> _Problem details_: Locate, in the data below, the line that contains "How many pentagons" and the line that contains "How does the"; reproduce exactly those two lines and every line between them, nothing more.

Exercise inputs: Begin

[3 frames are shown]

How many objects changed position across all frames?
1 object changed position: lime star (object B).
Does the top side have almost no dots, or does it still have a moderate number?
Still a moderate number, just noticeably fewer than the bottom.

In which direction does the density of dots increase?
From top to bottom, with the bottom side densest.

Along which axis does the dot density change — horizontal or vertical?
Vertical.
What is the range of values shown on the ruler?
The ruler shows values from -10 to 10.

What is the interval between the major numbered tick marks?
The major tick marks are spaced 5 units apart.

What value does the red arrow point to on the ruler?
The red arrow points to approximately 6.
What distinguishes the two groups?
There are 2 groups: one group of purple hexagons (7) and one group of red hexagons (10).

Exercise inputs: End
Exercise inputs: Begin

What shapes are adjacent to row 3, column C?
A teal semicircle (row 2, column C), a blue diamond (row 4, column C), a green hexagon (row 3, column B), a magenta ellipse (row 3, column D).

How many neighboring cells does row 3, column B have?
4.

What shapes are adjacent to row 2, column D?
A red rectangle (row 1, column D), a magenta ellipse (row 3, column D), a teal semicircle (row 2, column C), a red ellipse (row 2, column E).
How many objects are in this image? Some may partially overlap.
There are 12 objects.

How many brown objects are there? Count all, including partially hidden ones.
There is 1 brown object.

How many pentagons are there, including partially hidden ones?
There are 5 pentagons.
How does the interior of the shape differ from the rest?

Exercise inputs: End

> _Reply to the task_:
How many pentagons are there, including partially hidden ones?
There are 5 pentagons.
How does the interior of the shape differ from the rest?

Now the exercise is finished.